→ GOAL:
Without the pictures, can you quote each line below exactly?

→ MATERIAL FOR THE TASK:
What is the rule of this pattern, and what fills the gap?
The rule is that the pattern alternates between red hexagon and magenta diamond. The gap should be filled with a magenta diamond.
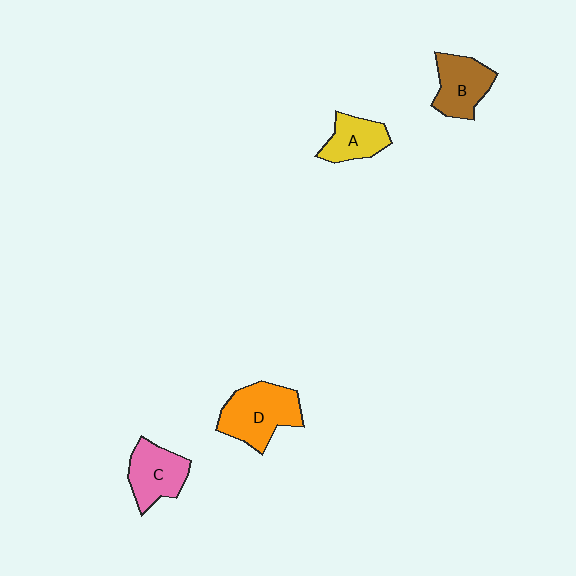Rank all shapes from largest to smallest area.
From largest to smallest: D (orange), C (pink), B (brown), A (yellow).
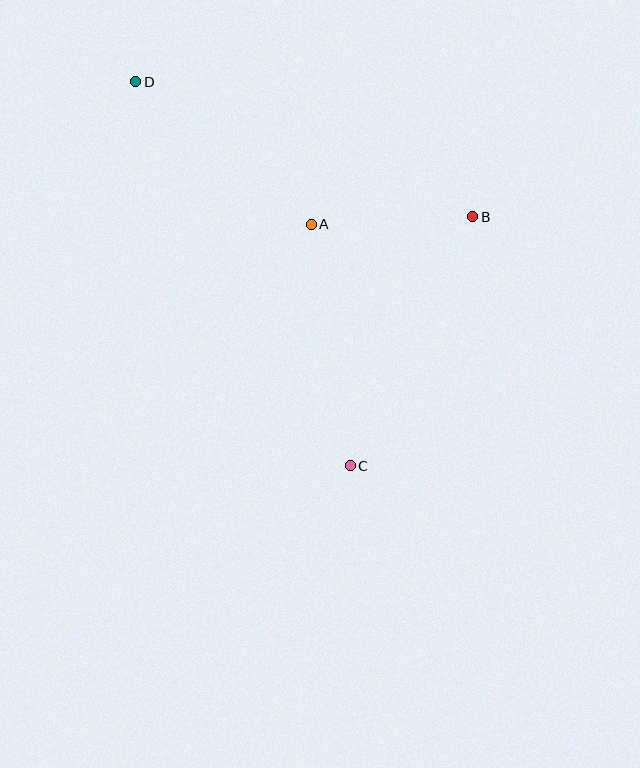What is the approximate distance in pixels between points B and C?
The distance between B and C is approximately 278 pixels.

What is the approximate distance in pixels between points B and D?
The distance between B and D is approximately 363 pixels.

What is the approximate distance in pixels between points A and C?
The distance between A and C is approximately 245 pixels.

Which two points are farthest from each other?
Points C and D are farthest from each other.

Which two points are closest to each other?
Points A and B are closest to each other.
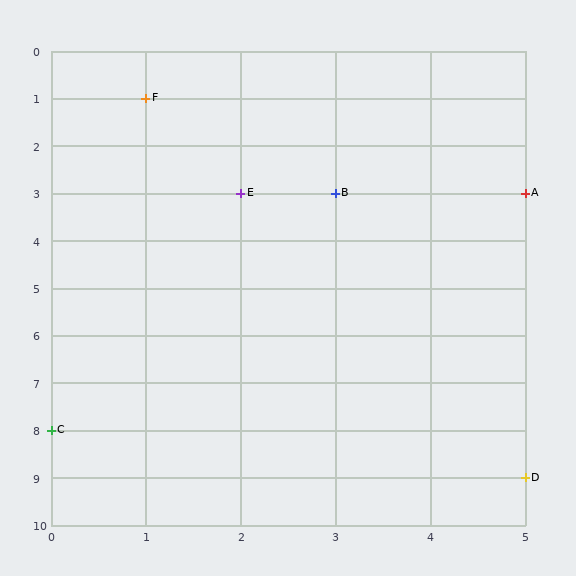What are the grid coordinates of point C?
Point C is at grid coordinates (0, 8).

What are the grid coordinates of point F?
Point F is at grid coordinates (1, 1).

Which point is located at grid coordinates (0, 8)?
Point C is at (0, 8).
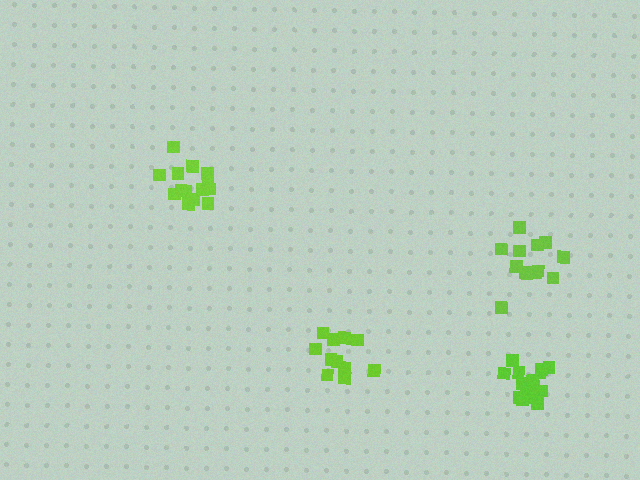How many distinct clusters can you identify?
There are 4 distinct clusters.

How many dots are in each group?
Group 1: 15 dots, Group 2: 13 dots, Group 3: 16 dots, Group 4: 11 dots (55 total).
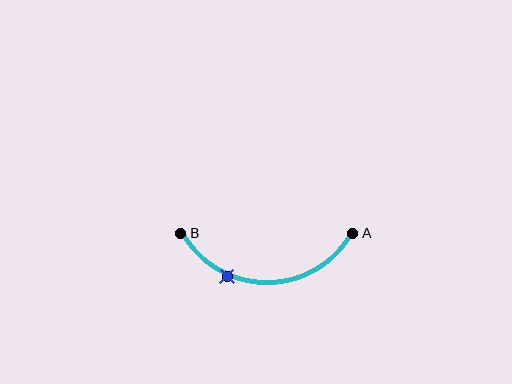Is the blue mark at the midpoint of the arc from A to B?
No. The blue mark lies on the arc but is closer to endpoint B. The arc midpoint would be at the point on the curve equidistant along the arc from both A and B.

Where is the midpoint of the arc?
The arc midpoint is the point on the curve farthest from the straight line joining A and B. It sits below that line.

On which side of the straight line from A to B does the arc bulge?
The arc bulges below the straight line connecting A and B.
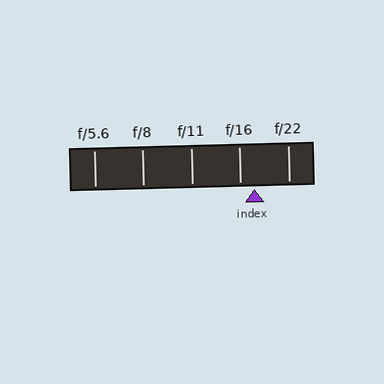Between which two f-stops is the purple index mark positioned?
The index mark is between f/16 and f/22.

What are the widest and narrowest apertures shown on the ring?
The widest aperture shown is f/5.6 and the narrowest is f/22.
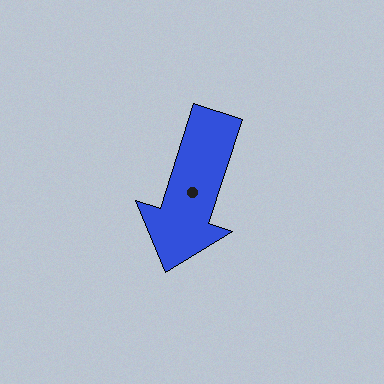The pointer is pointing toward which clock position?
Roughly 7 o'clock.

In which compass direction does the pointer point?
South.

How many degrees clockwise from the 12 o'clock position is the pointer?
Approximately 198 degrees.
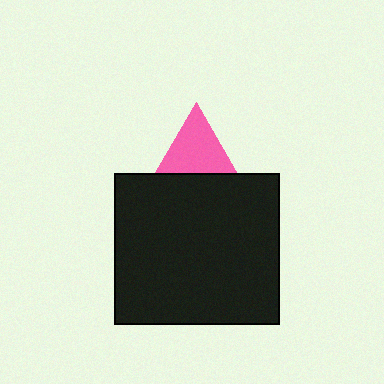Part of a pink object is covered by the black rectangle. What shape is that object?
It is a triangle.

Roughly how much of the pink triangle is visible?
About half of it is visible (roughly 64%).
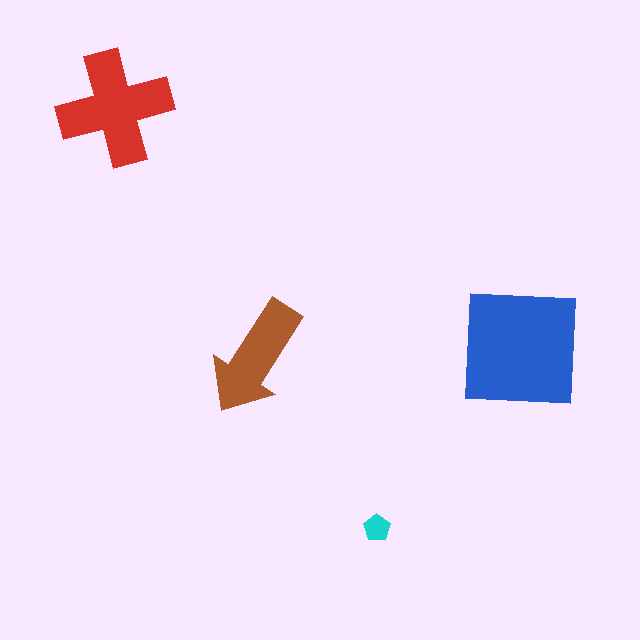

→ TASK RESPONSE:
What is the rule of this pattern, and what fills the gap?
The rule is that the pattern alternates between red hexagon and magenta diamond. The gap should be filled with a magenta diamond.
Rank all shapes from largest to smallest area.
From largest to smallest: D (orange), C (pink), B (brown), A (yellow).
What is the approximate distance in pixels between points B and C?
The distance between B and C is approximately 278 pixels.

What is the approximate distance in pixels between points B and D?
The distance between B and D is approximately 363 pixels.

What is the approximate distance in pixels between points A and C?
The distance between A and C is approximately 245 pixels.

Which two points are farthest from each other?
Points C and D are farthest from each other.

Which two points are closest to each other?
Points A and B are closest to each other.
What are the grid coordinates of point C?
Point C is at grid coordinates (0, 8).

What are the grid coordinates of point F?
Point F is at grid coordinates (1, 1).

Which point is located at grid coordinates (0, 8)?
Point C is at (0, 8).
How many distinct clusters can you identify?
There are 4 distinct clusters.

How many dots are in each group?
Group 1: 15 dots, Group 2: 13 dots, Group 3: 16 dots, Group 4: 11 dots (55 total).
Is the blue mark at the midpoint of the arc from A to B?
No. The blue mark lies on the arc but is closer to endpoint B. The arc midpoint would be at the point on the curve equidistant along the arc from both A and B.

Where is the midpoint of the arc?
The arc midpoint is the point on the curve farthest from the straight line joining A and B. It sits below that line.

On which side of the straight line from A to B does the arc bulge?
The arc bulges below the straight line connecting A and B.
Between which two f-stops is the purple index mark positioned?
The index mark is between f/16 and f/22.

What are the widest and narrowest apertures shown on the ring?
The widest aperture shown is f/5.6 and the narrowest is f/22.
The pointer is pointing toward which clock position?
Roughly 7 o'clock.

In which compass direction does the pointer point?
South.

How many degrees clockwise from the 12 o'clock position is the pointer?
Approximately 198 degrees.
Part of a pink object is covered by the black rectangle. What shape is that object?
It is a triangle.

Roughly how much of the pink triangle is visible?
About half of it is visible (roughly 64%).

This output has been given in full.